***** Raw data
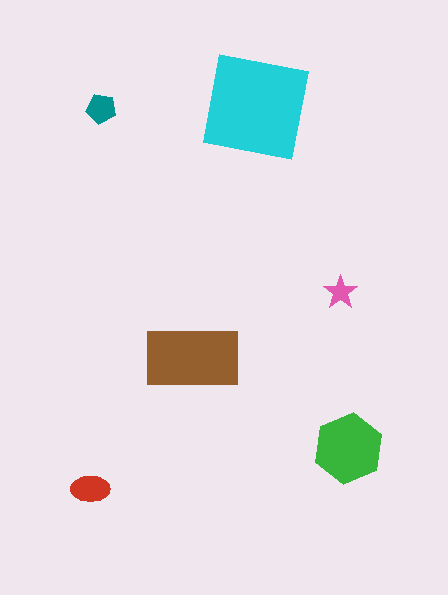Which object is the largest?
The cyan square.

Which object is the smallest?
The pink star.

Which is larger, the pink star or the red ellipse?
The red ellipse.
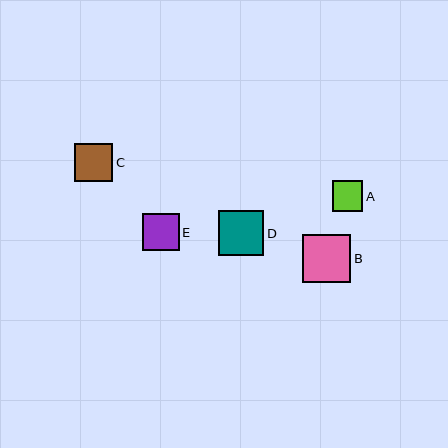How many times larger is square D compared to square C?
Square D is approximately 1.2 times the size of square C.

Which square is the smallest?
Square A is the smallest with a size of approximately 30 pixels.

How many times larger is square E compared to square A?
Square E is approximately 1.2 times the size of square A.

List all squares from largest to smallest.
From largest to smallest: B, D, C, E, A.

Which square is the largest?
Square B is the largest with a size of approximately 49 pixels.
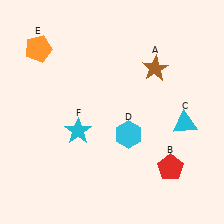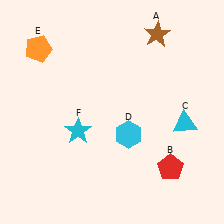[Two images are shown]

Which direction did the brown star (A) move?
The brown star (A) moved up.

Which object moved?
The brown star (A) moved up.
**********
Requirements: Give again, unchanged, only the lines from the line containing "Which square is the smallest?" to the last line of the records above. Pictures do not belong in the copy.

Output of the task:
Which square is the smallest?
Square A is the smallest with a size of approximately 30 pixels.

How many times larger is square E compared to square A?
Square E is approximately 1.2 times the size of square A.

List all squares from largest to smallest.
From largest to smallest: B, D, C, E, A.

Which square is the largest?
Square B is the largest with a size of approximately 49 pixels.
[Two images are shown]

Which direction did the brown star (A) move?
The brown star (A) moved up.

Which object moved?
The brown star (A) moved up.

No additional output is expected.